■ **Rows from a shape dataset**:
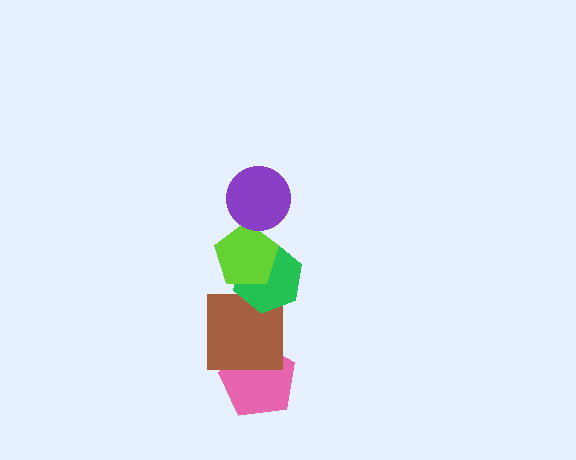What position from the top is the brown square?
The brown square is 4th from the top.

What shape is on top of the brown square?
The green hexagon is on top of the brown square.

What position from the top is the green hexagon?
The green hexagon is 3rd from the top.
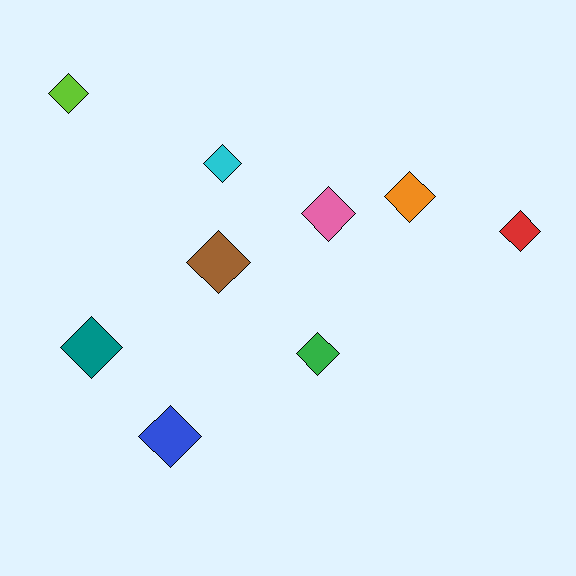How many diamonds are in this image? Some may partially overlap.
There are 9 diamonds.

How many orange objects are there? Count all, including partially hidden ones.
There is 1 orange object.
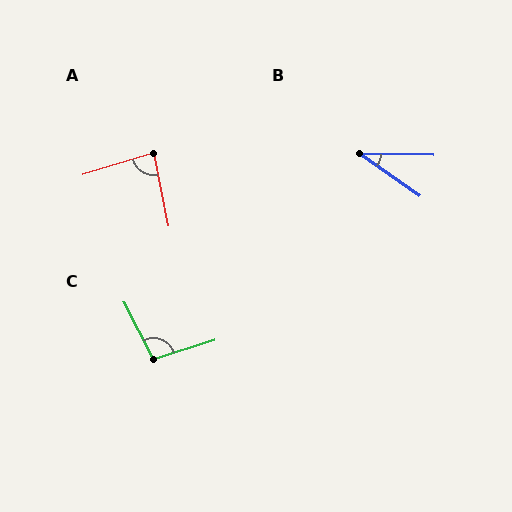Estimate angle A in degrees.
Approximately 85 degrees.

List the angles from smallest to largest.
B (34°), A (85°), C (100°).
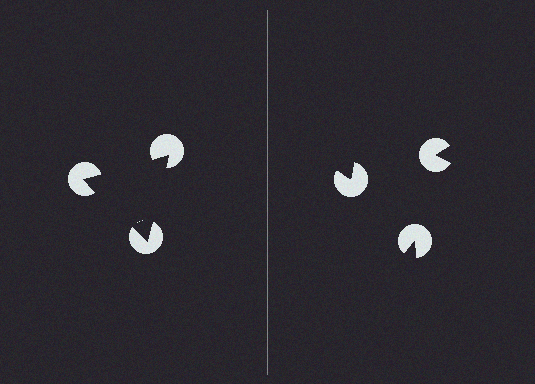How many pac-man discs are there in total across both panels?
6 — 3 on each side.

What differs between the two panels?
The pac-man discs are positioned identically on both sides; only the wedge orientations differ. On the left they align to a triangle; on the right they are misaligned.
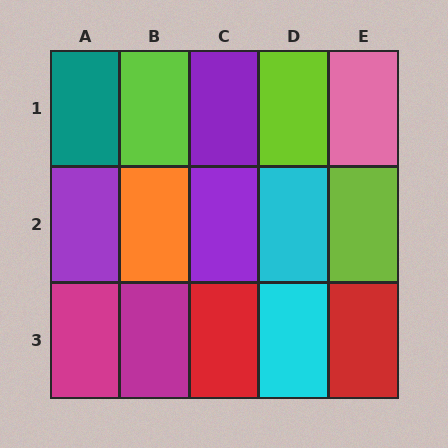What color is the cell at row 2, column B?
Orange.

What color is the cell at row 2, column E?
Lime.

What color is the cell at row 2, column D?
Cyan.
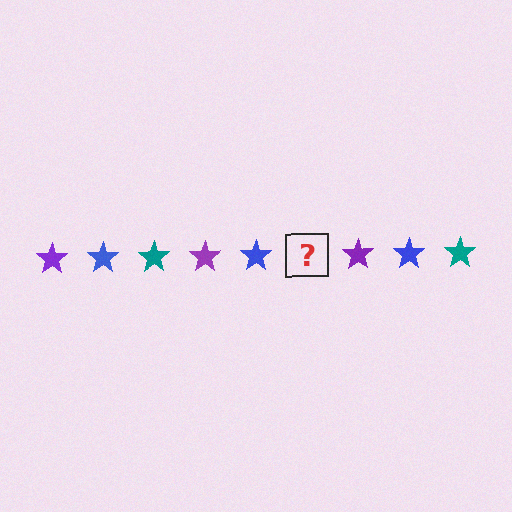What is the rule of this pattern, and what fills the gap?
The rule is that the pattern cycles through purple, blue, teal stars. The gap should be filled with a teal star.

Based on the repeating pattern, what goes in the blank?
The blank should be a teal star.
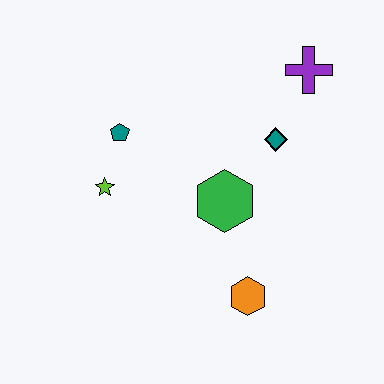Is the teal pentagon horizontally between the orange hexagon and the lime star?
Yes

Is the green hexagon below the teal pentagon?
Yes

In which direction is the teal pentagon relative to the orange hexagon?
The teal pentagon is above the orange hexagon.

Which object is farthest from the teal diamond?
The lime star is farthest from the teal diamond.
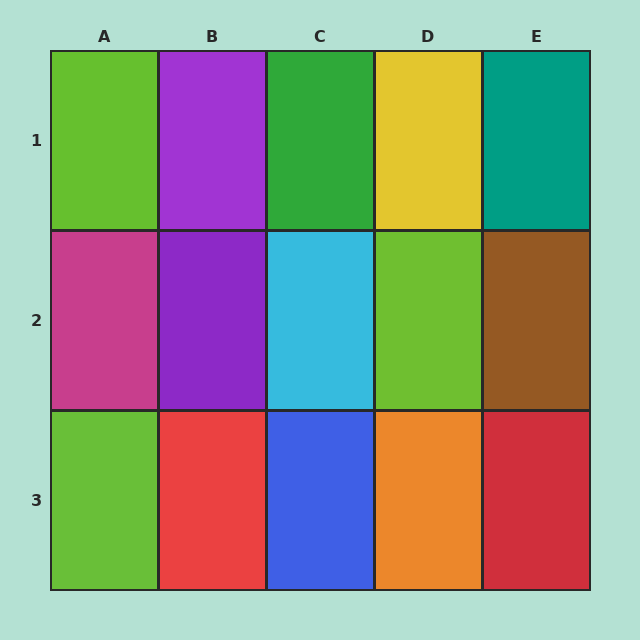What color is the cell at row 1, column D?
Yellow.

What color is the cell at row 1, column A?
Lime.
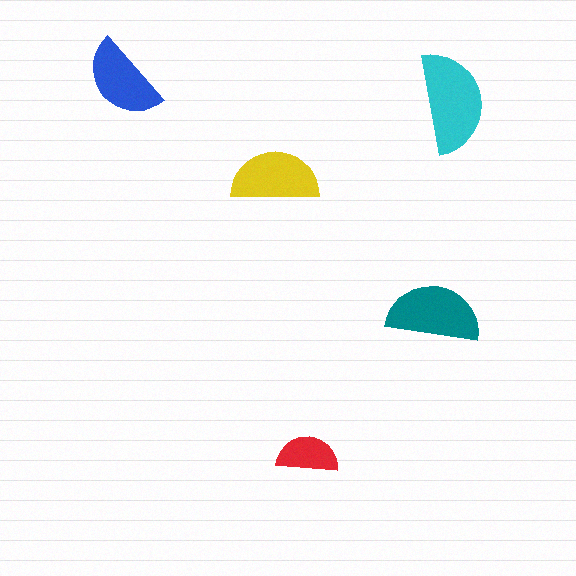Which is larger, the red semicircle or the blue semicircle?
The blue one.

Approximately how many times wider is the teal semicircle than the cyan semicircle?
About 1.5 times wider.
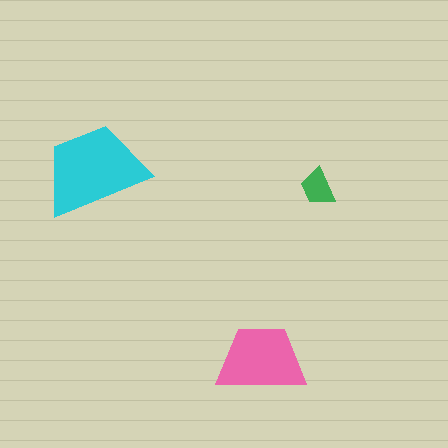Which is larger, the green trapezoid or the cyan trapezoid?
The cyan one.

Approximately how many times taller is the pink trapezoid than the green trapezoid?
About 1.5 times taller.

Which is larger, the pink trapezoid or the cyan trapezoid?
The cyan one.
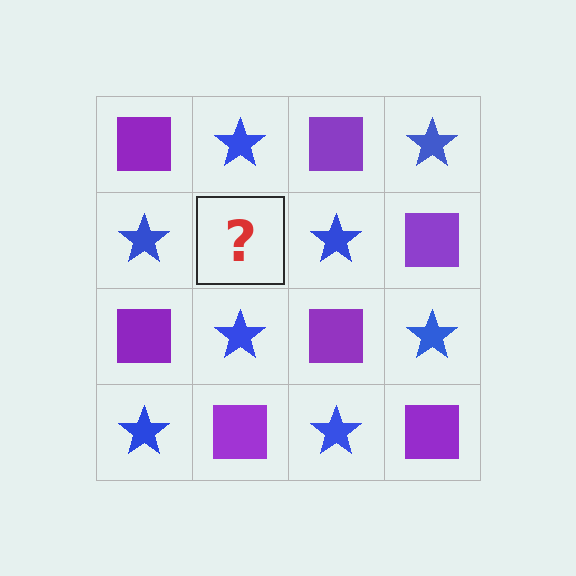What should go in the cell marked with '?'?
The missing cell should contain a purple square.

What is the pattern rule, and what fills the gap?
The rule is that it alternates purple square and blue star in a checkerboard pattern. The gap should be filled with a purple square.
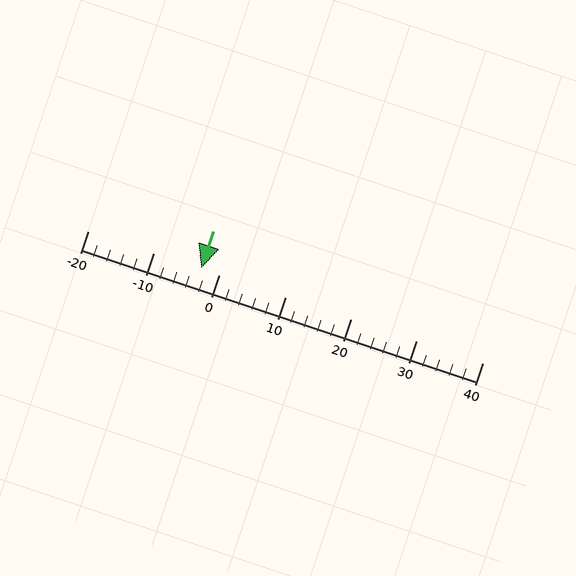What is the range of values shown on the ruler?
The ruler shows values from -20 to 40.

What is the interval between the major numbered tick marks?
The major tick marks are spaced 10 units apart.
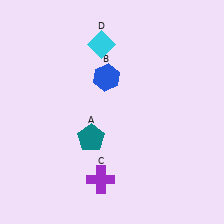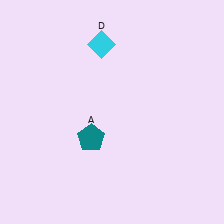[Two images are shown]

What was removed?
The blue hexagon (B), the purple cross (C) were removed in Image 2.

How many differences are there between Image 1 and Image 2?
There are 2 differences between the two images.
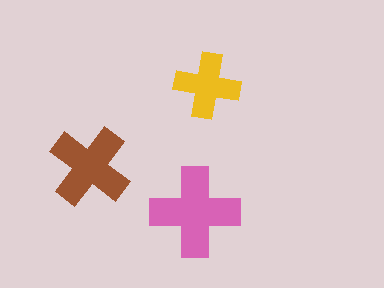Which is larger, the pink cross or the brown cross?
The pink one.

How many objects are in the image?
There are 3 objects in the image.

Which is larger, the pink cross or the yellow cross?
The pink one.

■ **REQUIREMENTS**: Copy the data character for character, but drop all pictures from the copy.

■ **RESPONSE FOR THIS EXERCISE**:
What position from the top is the brown square?
The brown square is 4th from the top.

What shape is on top of the brown square?
The green hexagon is on top of the brown square.

What position from the top is the green hexagon?
The green hexagon is 3rd from the top.
How many diamonds are in this image? Some may partially overlap.
There are 9 diamonds.

How many orange objects are there? Count all, including partially hidden ones.
There is 1 orange object.
Estimate angle A in degrees.
Approximately 85 degrees.

List the angles from smallest to largest.
B (34°), A (85°), C (100°).
How many pac-man discs are there in total across both panels?
6 — 3 on each side.

What differs between the two panels?
The pac-man discs are positioned identically on both sides; only the wedge orientations differ. On the left they align to a triangle; on the right they are misaligned.
What color is the cell at row 2, column B?
Orange.

What color is the cell at row 2, column E?
Lime.

What color is the cell at row 2, column D?
Cyan.
What is the rule of this pattern, and what fills the gap?
The rule is that the pattern cycles through purple, blue, teal stars. The gap should be filled with a teal star.

Based on the repeating pattern, what goes in the blank?
The blank should be a teal star.
Is the teal pentagon horizontally between the orange hexagon and the lime star?
Yes

Is the green hexagon below the teal pentagon?
Yes

In which direction is the teal pentagon relative to the orange hexagon?
The teal pentagon is above the orange hexagon.

Which object is farthest from the teal diamond?
The lime star is farthest from the teal diamond.
What color is the cell at row 1, column D?
Yellow.

What color is the cell at row 1, column A?
Lime.
Which is larger, the red semicircle or the blue semicircle?
The blue one.

Approximately how many times wider is the teal semicircle than the cyan semicircle?
About 1.5 times wider.
Which is larger, the green trapezoid or the cyan trapezoid?
The cyan one.

Approximately how many times taller is the pink trapezoid than the green trapezoid?
About 1.5 times taller.

Which is larger, the pink trapezoid or the cyan trapezoid?
The cyan one.
What should go in the cell marked with '?'?
The missing cell should contain a purple square.

What is the pattern rule, and what fills the gap?
The rule is that it alternates purple square and blue star in a checkerboard pattern. The gap should be filled with a purple square.
What is the range of values shown on the ruler?
The ruler shows values from -20 to 40.

What is the interval between the major numbered tick marks?
The major tick marks are spaced 10 units apart.
[Two images are shown]

What was removed?
The blue hexagon (B), the purple cross (C) were removed in Image 2.

How many differences are there between Image 1 and Image 2?
There are 2 differences between the two images.
Which is larger, the pink cross or the brown cross?
The pink one.

How many objects are in the image?
There are 3 objects in the image.

Which is larger, the pink cross or the yellow cross?
The pink one.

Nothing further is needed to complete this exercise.